[Collected data]
:::
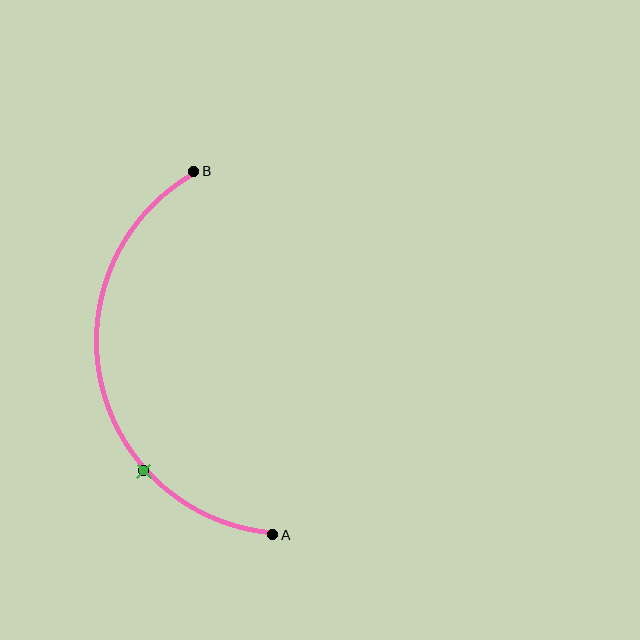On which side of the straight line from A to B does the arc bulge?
The arc bulges to the left of the straight line connecting A and B.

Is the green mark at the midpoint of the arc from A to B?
No. The green mark lies on the arc but is closer to endpoint A. The arc midpoint would be at the point on the curve equidistant along the arc from both A and B.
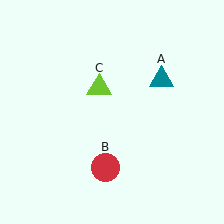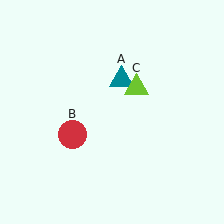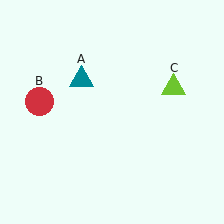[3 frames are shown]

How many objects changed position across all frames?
3 objects changed position: teal triangle (object A), red circle (object B), lime triangle (object C).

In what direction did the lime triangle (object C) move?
The lime triangle (object C) moved right.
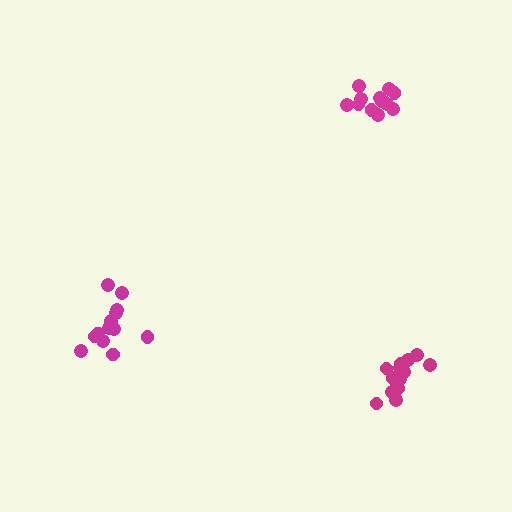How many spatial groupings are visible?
There are 3 spatial groupings.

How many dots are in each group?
Group 1: 13 dots, Group 2: 13 dots, Group 3: 14 dots (40 total).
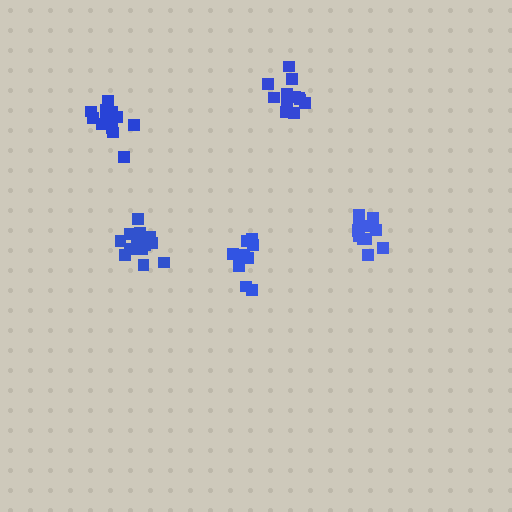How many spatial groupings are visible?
There are 5 spatial groupings.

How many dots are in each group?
Group 1: 12 dots, Group 2: 13 dots, Group 3: 12 dots, Group 4: 14 dots, Group 5: 13 dots (64 total).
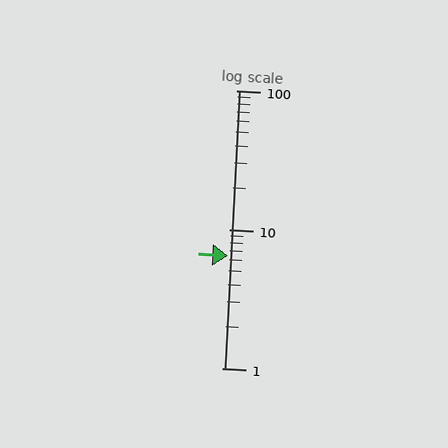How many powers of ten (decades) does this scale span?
The scale spans 2 decades, from 1 to 100.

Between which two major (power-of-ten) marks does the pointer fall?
The pointer is between 1 and 10.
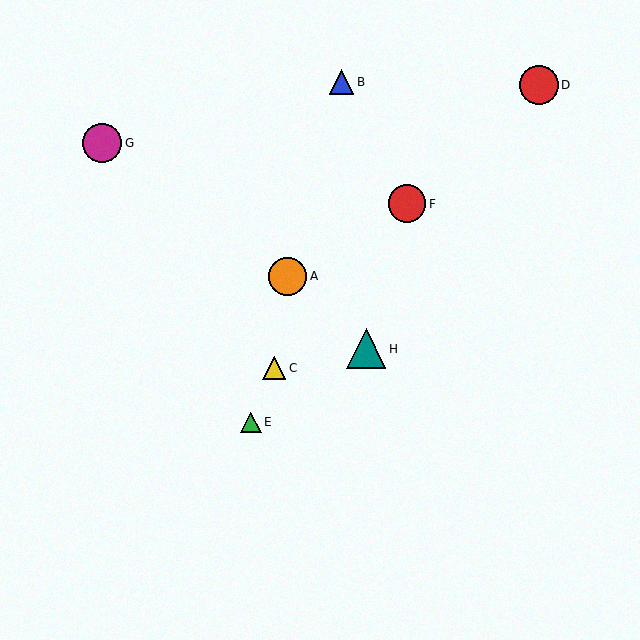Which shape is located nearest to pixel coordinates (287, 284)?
The orange circle (labeled A) at (288, 276) is nearest to that location.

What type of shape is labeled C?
Shape C is a yellow triangle.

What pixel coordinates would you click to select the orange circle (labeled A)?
Click at (288, 276) to select the orange circle A.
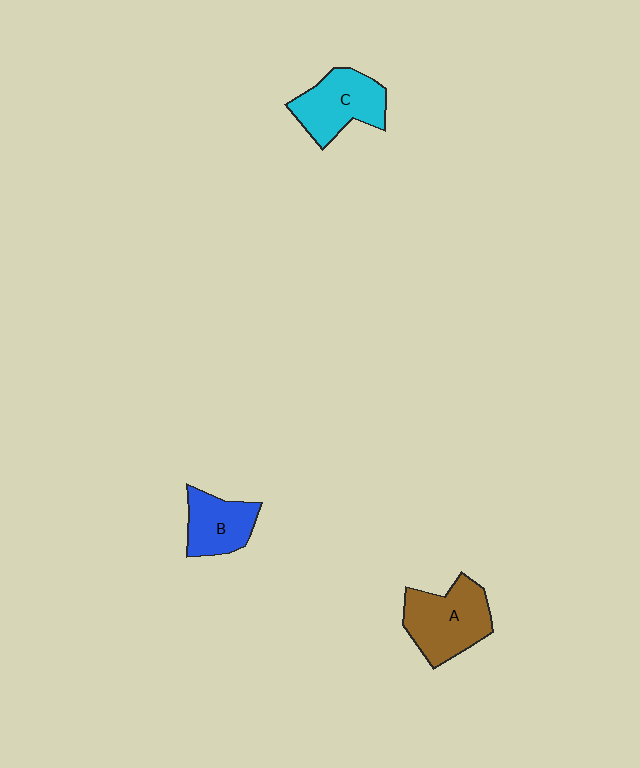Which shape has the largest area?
Shape A (brown).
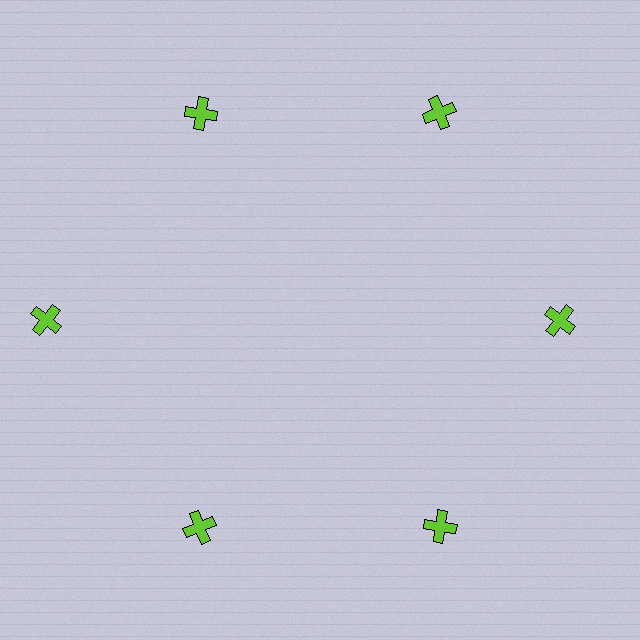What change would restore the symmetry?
The symmetry would be restored by moving it inward, back onto the ring so that all 6 crosses sit at equal angles and equal distance from the center.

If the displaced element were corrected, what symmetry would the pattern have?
It would have 6-fold rotational symmetry — the pattern would map onto itself every 60 degrees.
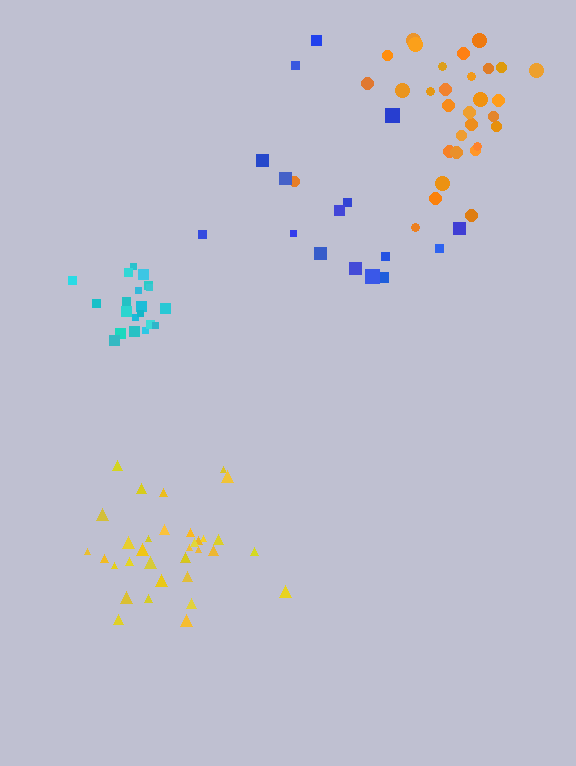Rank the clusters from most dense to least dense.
cyan, yellow, orange, blue.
:::
§ **WORK TO COMPLETE**: In the copy, leave out all pictures, and retype exactly each line from the one with "Which shape has the largest area?" through the last line of the entries.

§ **OUTPUT OF THE TASK**:
Which shape has the largest area?
Shape A (brown).
What change would restore the symmetry?
The symmetry would be restored by moving it inward, back onto the ring so that all 6 crosses sit at equal angles and equal distance from the center.

If the displaced element were corrected, what symmetry would the pattern have?
It would have 6-fold rotational symmetry — the pattern would map onto itself every 60 degrees.
Rank the clusters from most dense to least dense.
cyan, yellow, orange, blue.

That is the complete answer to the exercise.